WHAT YOU ARE ASKED TO DO: Where the line holding "How many dots are in each group?" appears, start copying, and continue exactly through the last line of the listing, skipping pictures.

RECORDS SHOWN:
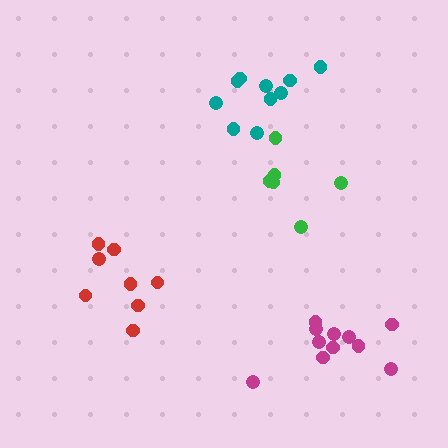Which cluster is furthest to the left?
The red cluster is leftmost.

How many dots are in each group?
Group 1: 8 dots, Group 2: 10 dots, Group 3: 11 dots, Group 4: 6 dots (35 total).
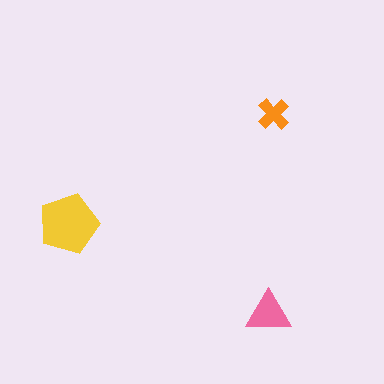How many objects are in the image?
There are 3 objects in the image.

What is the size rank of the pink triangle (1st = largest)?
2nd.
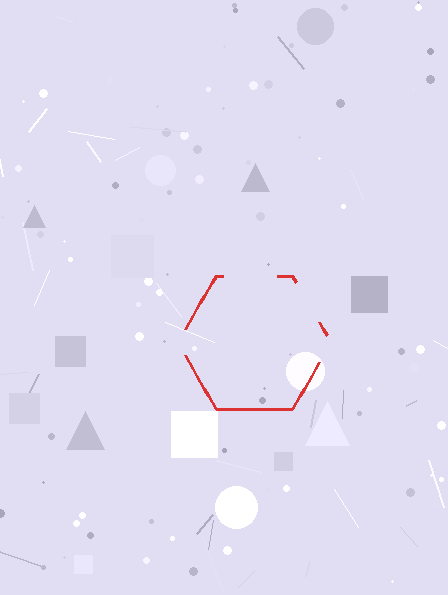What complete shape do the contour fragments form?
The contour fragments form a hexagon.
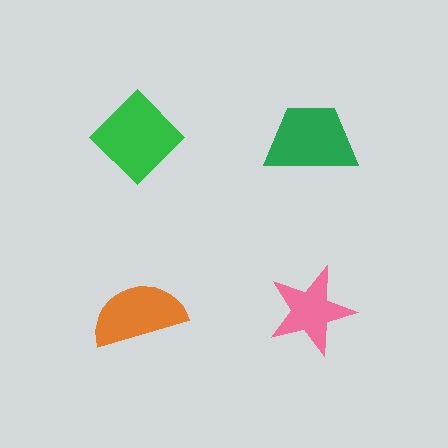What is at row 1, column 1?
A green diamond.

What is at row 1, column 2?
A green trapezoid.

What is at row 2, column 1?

FULL ANSWER:
How many dots are in each group?
Group 1: 8 dots, Group 2: 10 dots, Group 3: 11 dots, Group 4: 6 dots (35 total).
How many objects are in the image?
There are 3 objects in the image.

What is the size rank of the pink triangle (1st = largest)?
2nd.
What complete shape do the contour fragments form?
The contour fragments form a hexagon.
What is at row 1, column 1?
A green diamond.

What is at row 1, column 2?
A green trapezoid.

What is at row 2, column 1?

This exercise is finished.